▶ **Exercise instructions**
Drop all images and give the records again exactly.

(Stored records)
● ● ● ●

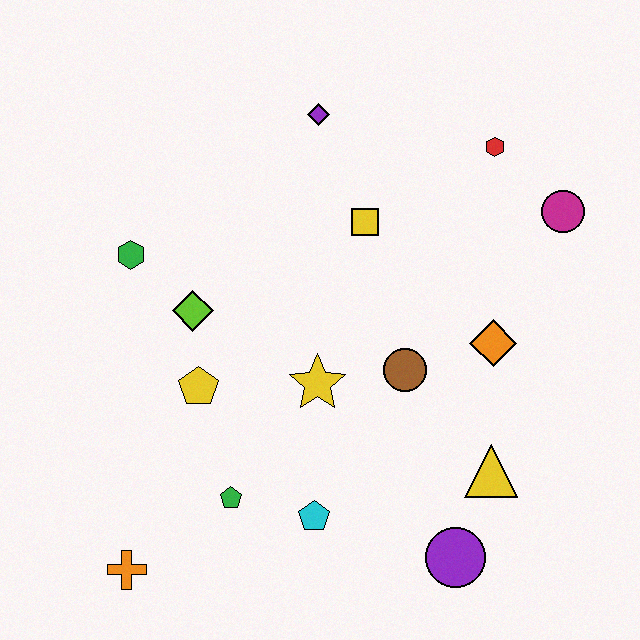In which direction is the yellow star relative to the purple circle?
The yellow star is above the purple circle.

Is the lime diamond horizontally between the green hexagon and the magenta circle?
Yes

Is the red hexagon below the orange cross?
No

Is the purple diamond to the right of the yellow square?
No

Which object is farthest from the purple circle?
The purple diamond is farthest from the purple circle.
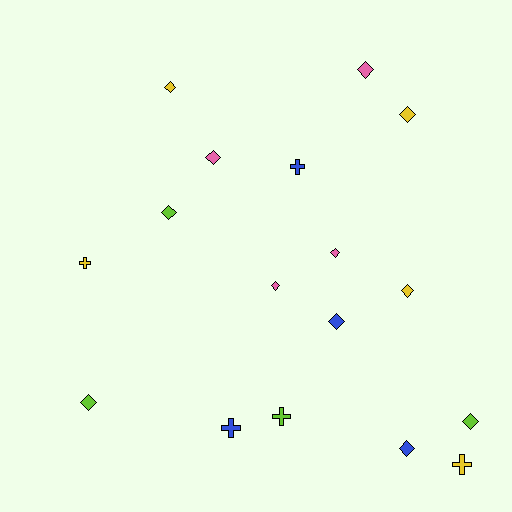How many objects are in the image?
There are 17 objects.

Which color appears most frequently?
Yellow, with 5 objects.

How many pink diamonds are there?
There are 4 pink diamonds.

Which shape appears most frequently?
Diamond, with 12 objects.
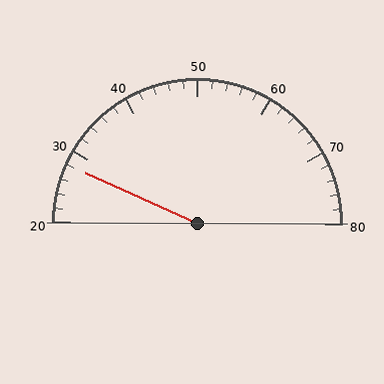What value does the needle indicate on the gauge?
The needle indicates approximately 28.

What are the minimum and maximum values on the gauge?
The gauge ranges from 20 to 80.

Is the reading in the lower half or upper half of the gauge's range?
The reading is in the lower half of the range (20 to 80).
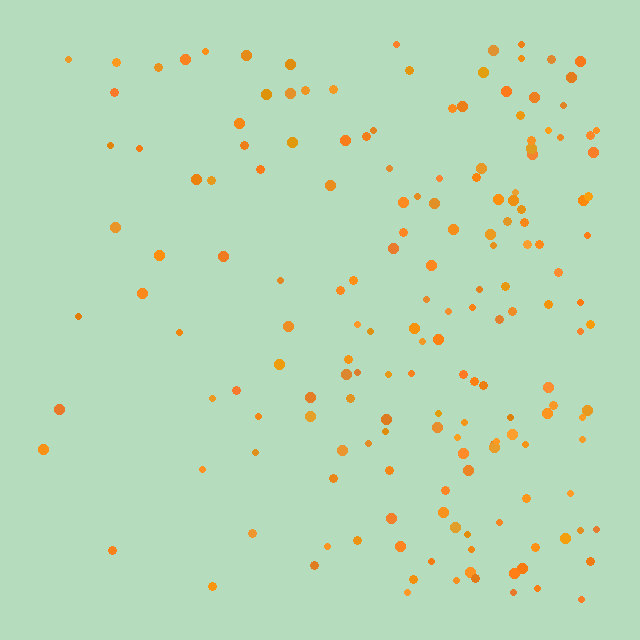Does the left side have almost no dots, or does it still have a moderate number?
Still a moderate number, just noticeably fewer than the right.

● ● ● ●

▶ **Exercise output**
In which direction is the yellow star relative to the purple circle?
The yellow star is above the purple circle.

Is the lime diamond horizontally between the green hexagon and the magenta circle?
Yes

Is the red hexagon below the orange cross?
No

Is the purple diamond to the right of the yellow square?
No

Which object is farthest from the purple circle?
The purple diamond is farthest from the purple circle.
How many objects are in the image?
There are 17 objects.

Which color appears most frequently?
Yellow, with 5 objects.

How many pink diamonds are there?
There are 4 pink diamonds.

Which shape appears most frequently?
Diamond, with 12 objects.
What value does the needle indicate on the gauge?
The needle indicates approximately 28.

What are the minimum and maximum values on the gauge?
The gauge ranges from 20 to 80.

Is the reading in the lower half or upper half of the gauge's range?
The reading is in the lower half of the range (20 to 80).
Does the left side have almost no dots, or does it still have a moderate number?
Still a moderate number, just noticeably fewer than the right.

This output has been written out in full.